**OBJECTIVE**
Only the lines from the one containing "Which point is" to the end of the entries should be written out, each exactly as it stands, both ends included.

**RAW DATA**
start
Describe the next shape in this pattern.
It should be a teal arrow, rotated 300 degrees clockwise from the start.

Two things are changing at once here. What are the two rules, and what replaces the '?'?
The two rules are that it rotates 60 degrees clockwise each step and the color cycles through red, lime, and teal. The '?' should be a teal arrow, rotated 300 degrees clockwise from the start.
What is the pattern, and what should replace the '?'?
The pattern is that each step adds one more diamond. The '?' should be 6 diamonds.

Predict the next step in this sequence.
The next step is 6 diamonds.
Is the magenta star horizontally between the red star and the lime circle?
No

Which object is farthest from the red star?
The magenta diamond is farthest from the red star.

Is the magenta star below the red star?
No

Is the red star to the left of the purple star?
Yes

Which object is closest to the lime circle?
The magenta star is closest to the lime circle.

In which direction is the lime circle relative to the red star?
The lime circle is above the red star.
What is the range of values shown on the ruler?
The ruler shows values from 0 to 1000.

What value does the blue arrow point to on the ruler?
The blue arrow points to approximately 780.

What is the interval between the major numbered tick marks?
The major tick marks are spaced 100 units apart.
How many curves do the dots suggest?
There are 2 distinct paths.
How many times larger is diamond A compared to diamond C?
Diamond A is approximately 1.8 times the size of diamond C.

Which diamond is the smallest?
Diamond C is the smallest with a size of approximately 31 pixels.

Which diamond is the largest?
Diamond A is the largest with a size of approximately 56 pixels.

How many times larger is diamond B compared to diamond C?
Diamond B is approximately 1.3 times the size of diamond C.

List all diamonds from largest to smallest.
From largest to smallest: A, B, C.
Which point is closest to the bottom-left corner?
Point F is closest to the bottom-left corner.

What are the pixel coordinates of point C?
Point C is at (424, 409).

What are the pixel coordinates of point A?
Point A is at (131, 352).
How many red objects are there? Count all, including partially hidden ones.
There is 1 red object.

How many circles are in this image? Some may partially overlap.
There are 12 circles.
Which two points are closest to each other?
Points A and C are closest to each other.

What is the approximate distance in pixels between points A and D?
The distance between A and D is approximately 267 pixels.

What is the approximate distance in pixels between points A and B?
end
**SOLVED EXERCISE**
Which point is closest to the bottom-left corner?
Point F is closest to the bottom-left corner.

What are the pixel coordinates of point C?
Point C is at (424, 409).

What are the pixel coordinates of point A?
Point A is at (131, 352).
How many red objects are there? Count all, including partially hidden ones.
There is 1 red object.

How many circles are in this image? Some may partially overlap.
There are 12 circles.
Which two points are closest to each other?
Points A and C are closest to each other.

What is the approximate distance in pixels between points A and D?
The distance between A and D is approximately 267 pixels.

What is the approximate distance in pixels between points A and B?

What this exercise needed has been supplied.